Questions about pictured shapes:
↓
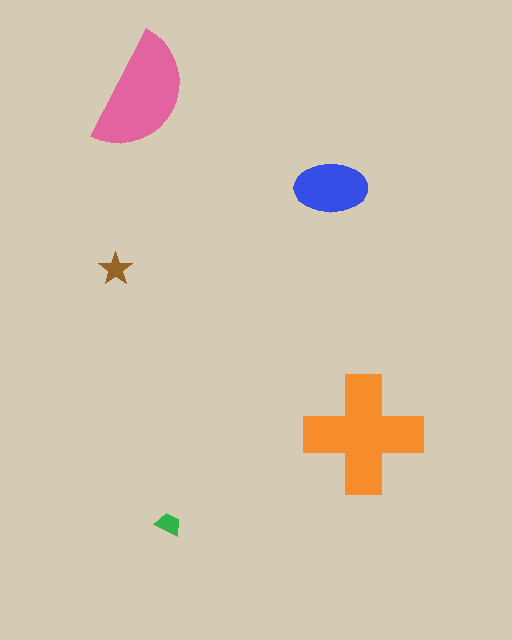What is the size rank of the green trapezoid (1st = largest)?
5th.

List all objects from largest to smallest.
The orange cross, the pink semicircle, the blue ellipse, the brown star, the green trapezoid.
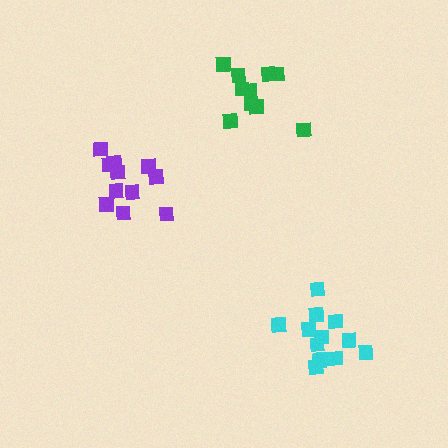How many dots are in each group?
Group 1: 13 dots, Group 2: 11 dots, Group 3: 11 dots (35 total).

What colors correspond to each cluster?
The clusters are colored: cyan, purple, green.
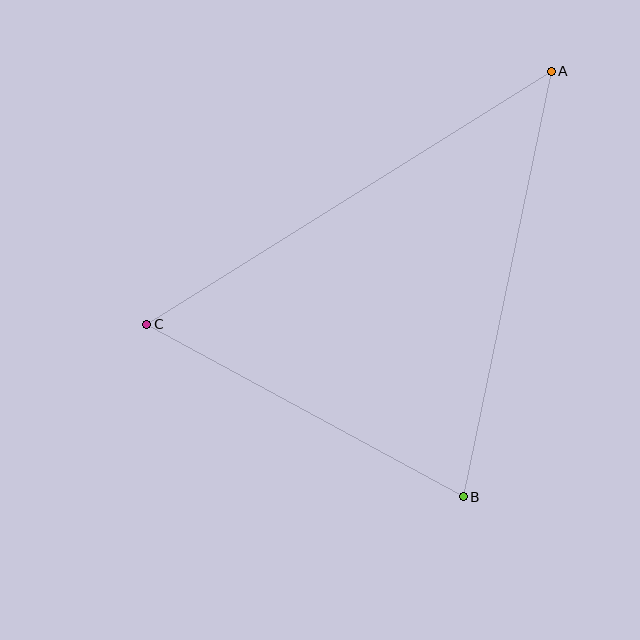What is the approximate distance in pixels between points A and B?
The distance between A and B is approximately 435 pixels.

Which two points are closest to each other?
Points B and C are closest to each other.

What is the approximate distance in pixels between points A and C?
The distance between A and C is approximately 477 pixels.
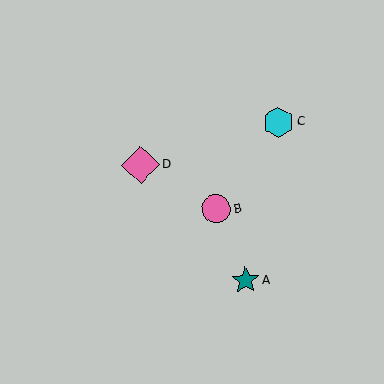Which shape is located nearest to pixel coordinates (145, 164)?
The pink diamond (labeled D) at (141, 165) is nearest to that location.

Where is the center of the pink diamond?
The center of the pink diamond is at (141, 165).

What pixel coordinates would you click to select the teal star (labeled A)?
Click at (246, 280) to select the teal star A.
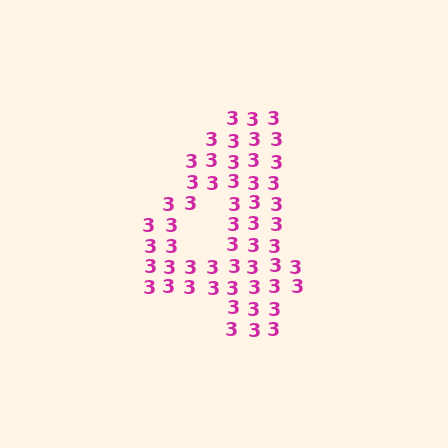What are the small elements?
The small elements are digit 3's.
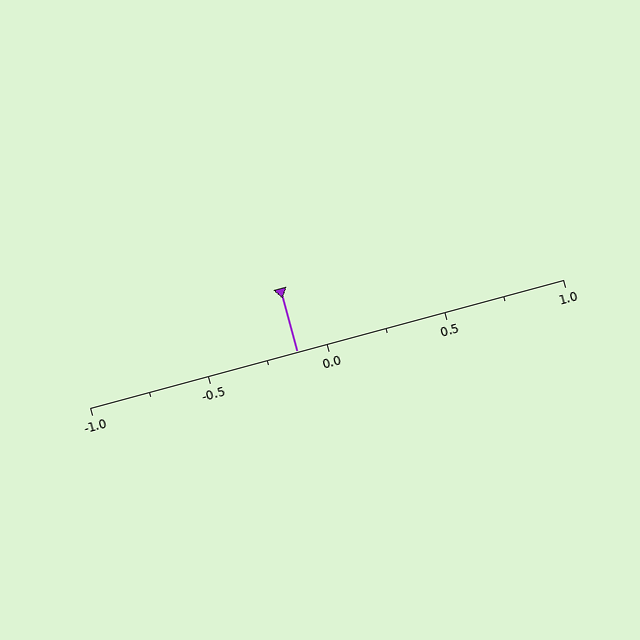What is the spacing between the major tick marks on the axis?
The major ticks are spaced 0.5 apart.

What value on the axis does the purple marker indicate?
The marker indicates approximately -0.12.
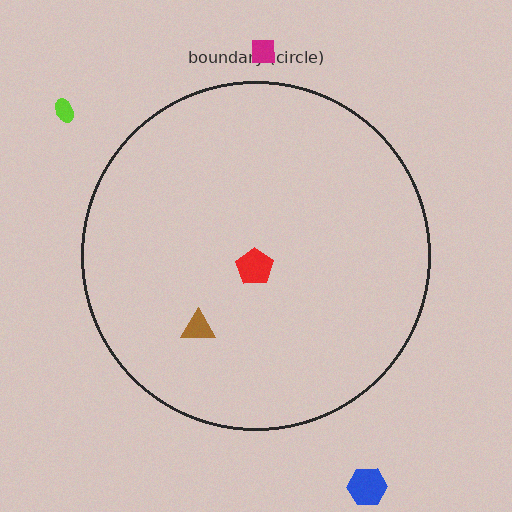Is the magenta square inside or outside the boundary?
Outside.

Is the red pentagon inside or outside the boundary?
Inside.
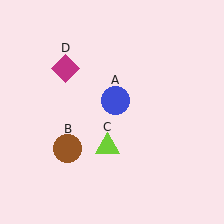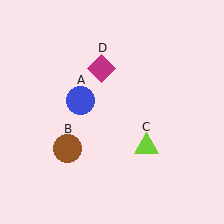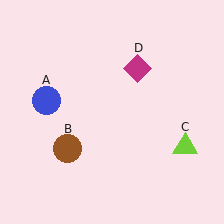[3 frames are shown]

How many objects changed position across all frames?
3 objects changed position: blue circle (object A), lime triangle (object C), magenta diamond (object D).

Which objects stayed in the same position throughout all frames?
Brown circle (object B) remained stationary.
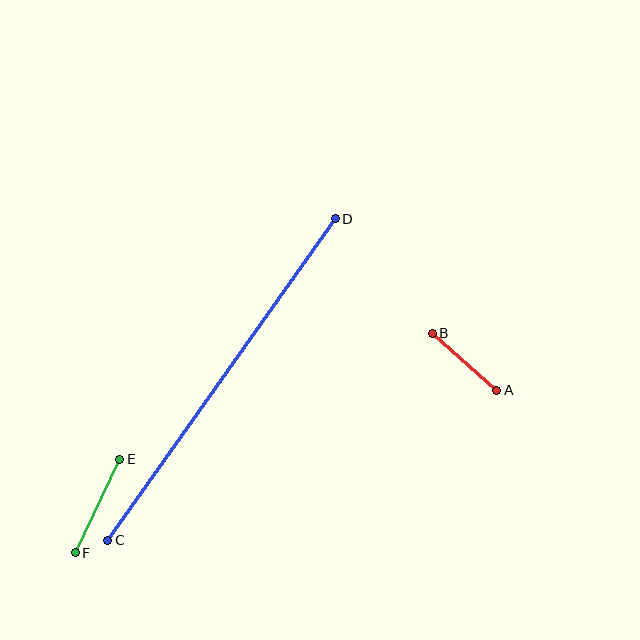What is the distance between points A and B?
The distance is approximately 86 pixels.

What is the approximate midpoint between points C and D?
The midpoint is at approximately (221, 380) pixels.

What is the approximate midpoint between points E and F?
The midpoint is at approximately (98, 506) pixels.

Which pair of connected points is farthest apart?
Points C and D are farthest apart.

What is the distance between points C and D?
The distance is approximately 394 pixels.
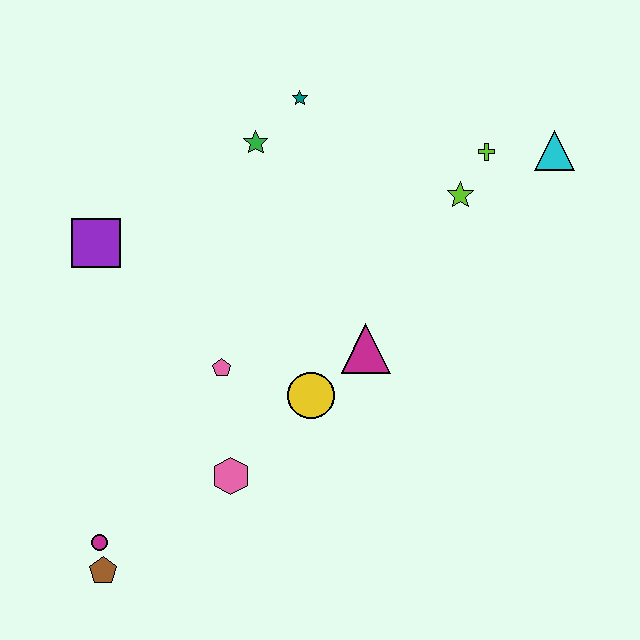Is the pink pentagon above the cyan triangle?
No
↑
Short task: Repeat the listing above exactly, with no pictures.

Exercise response:
What is the size rank of the green trapezoid (1st = largest)?
5th.

List all objects from largest to smallest.
The orange cross, the pink semicircle, the blue ellipse, the brown star, the green trapezoid.
How many dots are in each group?
Group 1: 13 dots, Group 2: 11 dots, Group 3: 11 dots (35 total).

What colors correspond to each cluster?
The clusters are colored: cyan, purple, green.
What is the approximate distance in pixels between points A and B?
The distance between A and B is approximately 435 pixels.

Which two points are closest to each other?
Points B and C are closest to each other.

What is the approximate distance in pixels between points A and C?
The distance between A and C is approximately 477 pixels.
Which shape is located nearest to pixel coordinates (145, 164)?
The pink diamond (labeled D) at (141, 165) is nearest to that location.

Where is the center of the pink diamond?
The center of the pink diamond is at (141, 165).

What pixel coordinates would you click to select the teal star (labeled A)?
Click at (246, 280) to select the teal star A.
What are the small elements?
The small elements are digit 3's.
What is the spacing between the major tick marks on the axis?
The major ticks are spaced 0.5 apart.

What value on the axis does the purple marker indicate?
The marker indicates approximately -0.12.
Is the magenta square inside or outside the boundary?
Outside.

Is the red pentagon inside or outside the boundary?
Inside.
[3 frames are shown]

How many objects changed position across all frames?
3 objects changed position: blue circle (object A), lime triangle (object C), magenta diamond (object D).

Which objects stayed in the same position throughout all frames?
Brown circle (object B) remained stationary.
What is the distance between points A and B?
The distance is approximately 86 pixels.

What is the approximate midpoint between points C and D?
The midpoint is at approximately (221, 380) pixels.

What is the approximate midpoint between points E and F?
The midpoint is at approximately (98, 506) pixels.

Which pair of connected points is farthest apart?
Points C and D are farthest apart.

What is the distance between points C and D?
The distance is approximately 394 pixels.
Is the pink pentagon above the cyan triangle?
No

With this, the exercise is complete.